WHAT THIS TASK INVOLVES → Omit every picture and return the rest of the data unaltered.

SUPPLIED DATA →
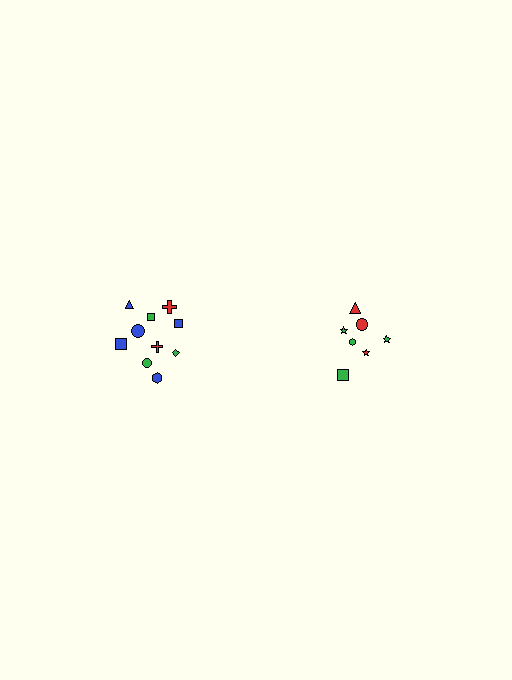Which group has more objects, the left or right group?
The left group.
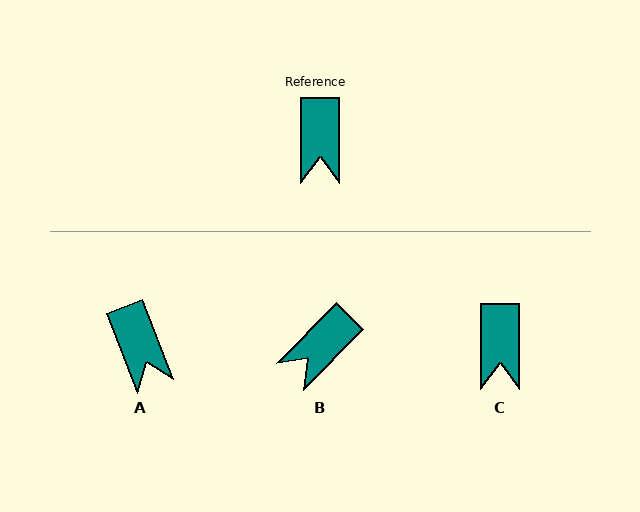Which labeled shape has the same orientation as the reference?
C.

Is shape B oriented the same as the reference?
No, it is off by about 45 degrees.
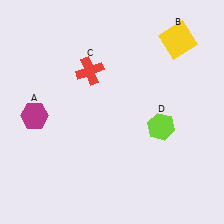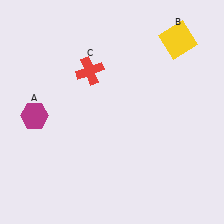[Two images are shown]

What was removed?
The lime hexagon (D) was removed in Image 2.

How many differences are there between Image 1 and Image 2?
There is 1 difference between the two images.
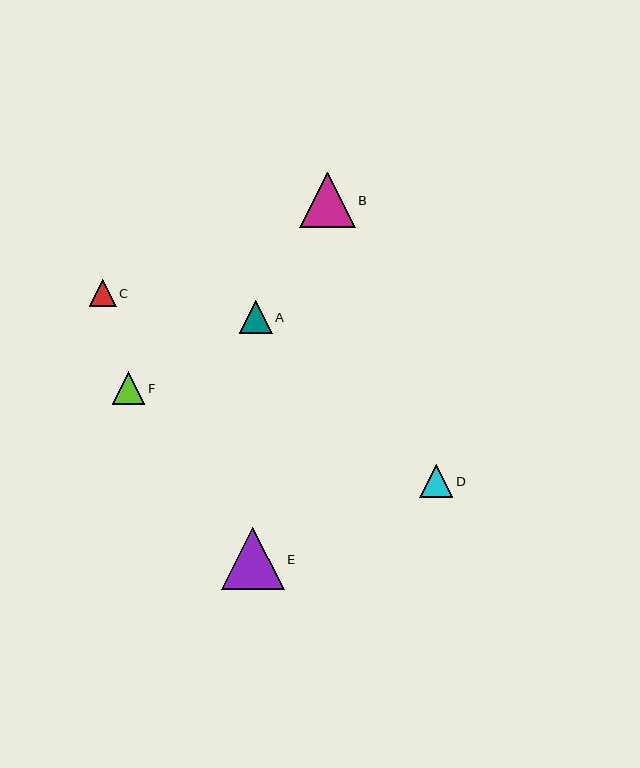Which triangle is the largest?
Triangle E is the largest with a size of approximately 63 pixels.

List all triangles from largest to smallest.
From largest to smallest: E, B, D, A, F, C.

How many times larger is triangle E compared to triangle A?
Triangle E is approximately 1.9 times the size of triangle A.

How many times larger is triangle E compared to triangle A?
Triangle E is approximately 1.9 times the size of triangle A.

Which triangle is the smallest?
Triangle C is the smallest with a size of approximately 27 pixels.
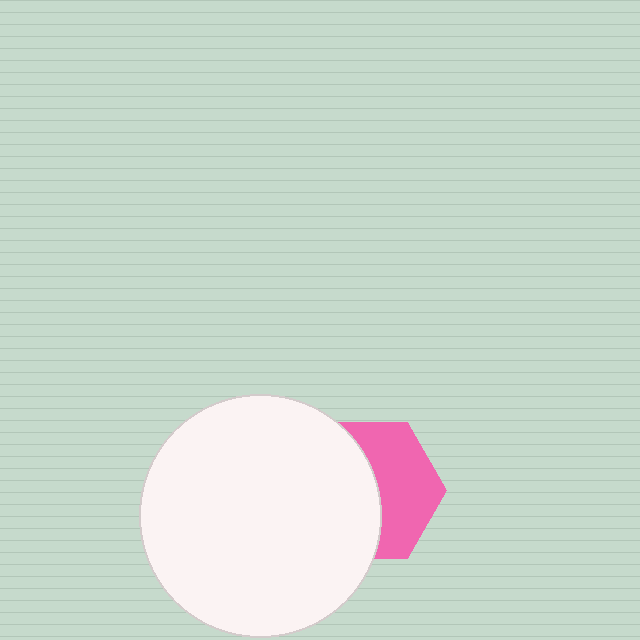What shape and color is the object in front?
The object in front is a white circle.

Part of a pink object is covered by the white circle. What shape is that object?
It is a hexagon.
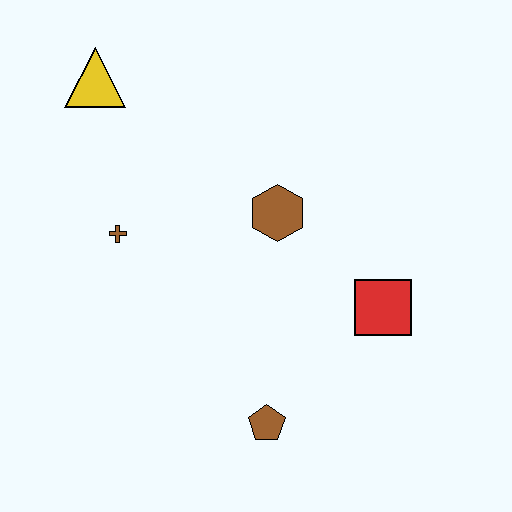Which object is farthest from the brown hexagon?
The yellow triangle is farthest from the brown hexagon.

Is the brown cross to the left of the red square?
Yes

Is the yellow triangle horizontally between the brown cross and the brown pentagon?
No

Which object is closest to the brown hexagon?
The red square is closest to the brown hexagon.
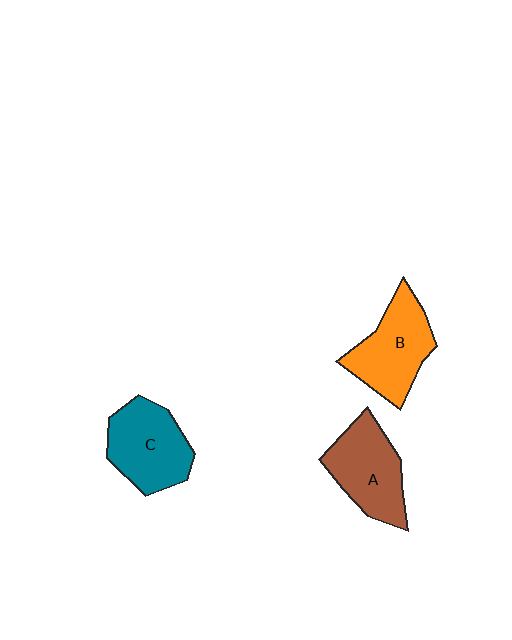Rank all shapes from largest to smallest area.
From largest to smallest: B (orange), C (teal), A (brown).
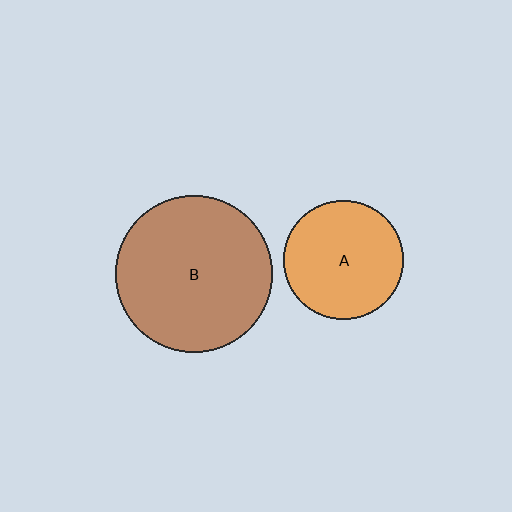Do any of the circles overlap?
No, none of the circles overlap.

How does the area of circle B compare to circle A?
Approximately 1.7 times.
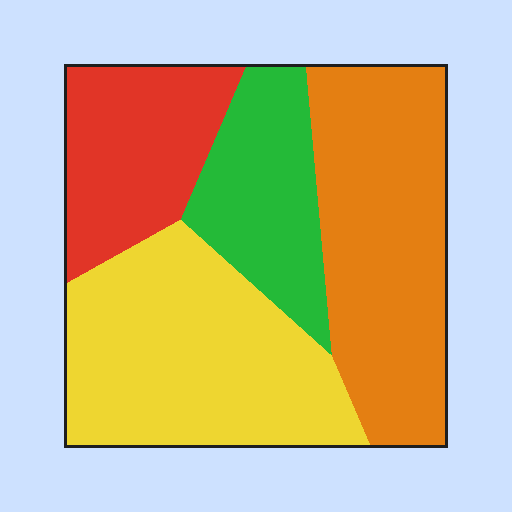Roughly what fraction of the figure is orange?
Orange covers 32% of the figure.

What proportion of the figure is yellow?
Yellow covers 33% of the figure.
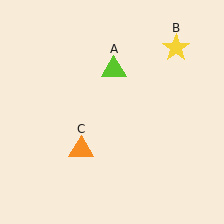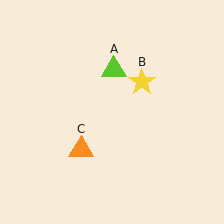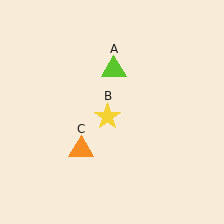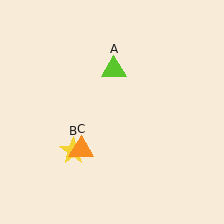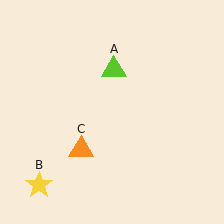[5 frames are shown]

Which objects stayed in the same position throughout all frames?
Lime triangle (object A) and orange triangle (object C) remained stationary.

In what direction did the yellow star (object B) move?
The yellow star (object B) moved down and to the left.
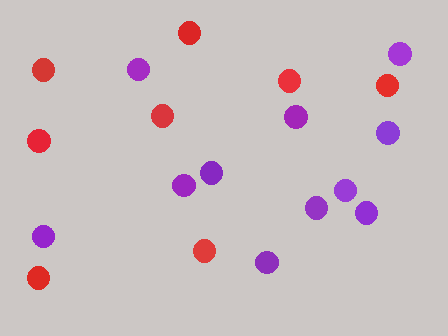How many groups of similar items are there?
There are 2 groups: one group of purple circles (11) and one group of red circles (8).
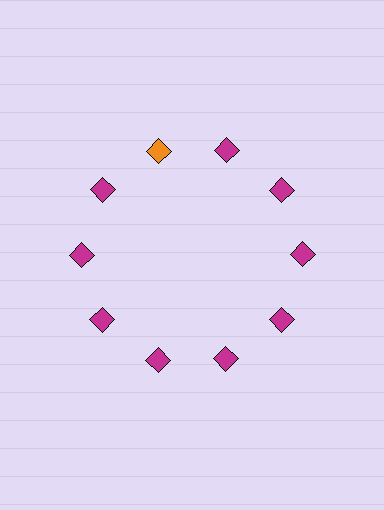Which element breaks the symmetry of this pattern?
The orange diamond at roughly the 11 o'clock position breaks the symmetry. All other shapes are magenta diamonds.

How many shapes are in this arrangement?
There are 10 shapes arranged in a ring pattern.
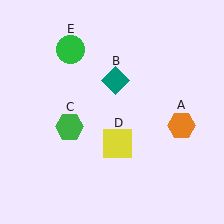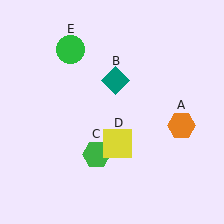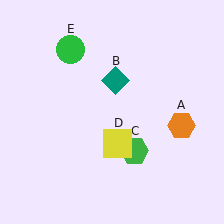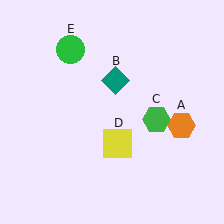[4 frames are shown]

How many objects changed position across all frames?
1 object changed position: green hexagon (object C).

TASK RESPONSE →
Which group has more objects, the left or right group?
The left group.
Which labeled shape has the same orientation as the reference?
C.

Is shape B oriented the same as the reference?
No, it is off by about 45 degrees.
[Two images are shown]

What was removed?
The lime hexagon (D) was removed in Image 2.

How many differences are there between Image 1 and Image 2?
There is 1 difference between the two images.
Which triangle is the largest?
Triangle E is the largest with a size of approximately 63 pixels.

List all triangles from largest to smallest.
From largest to smallest: E, B, D, A, F, C.

How many times larger is triangle E compared to triangle A?
Triangle E is approximately 1.9 times the size of triangle A.

How many times larger is triangle E compared to triangle A?
Triangle E is approximately 1.9 times the size of triangle A.

Which triangle is the smallest?
Triangle C is the smallest with a size of approximately 27 pixels.
What shape and color is the object in front?
The object in front is a white circle.

Part of a pink object is covered by the white circle. What shape is that object?
It is a hexagon.
Which object is farthest from the brown hexagon?
The yellow triangle is farthest from the brown hexagon.

Is the brown cross to the left of the red square?
Yes

Is the yellow triangle horizontally between the brown cross and the brown pentagon?
No

Which object is closest to the brown hexagon?
The red square is closest to the brown hexagon.
Rank all shapes from largest to smallest area.
From largest to smallest: B (orange), C (teal), A (brown).
Do any of the circles overlap?
No, none of the circles overlap.

How does the area of circle B compare to circle A?
Approximately 1.7 times.
Roughly what fraction of the figure is orange?
Orange covers 32% of the figure.

What proportion of the figure is yellow?
Yellow covers 33% of the figure.
[5 frames are shown]

Which objects stayed in the same position throughout all frames?
Lime triangle (object A) and orange triangle (object C) remained stationary.

In what direction did the yellow star (object B) move?
The yellow star (object B) moved down and to the left.
How many groups of similar items are there?
There are 2 groups: one group of purple circles (11) and one group of red circles (8).
Which element breaks the symmetry of this pattern?
The orange diamond at roughly the 11 o'clock position breaks the symmetry. All other shapes are magenta diamonds.

How many shapes are in this arrangement?
There are 10 shapes arranged in a ring pattern.
[4 frames are shown]

How many objects changed position across all frames?
1 object changed position: green hexagon (object C).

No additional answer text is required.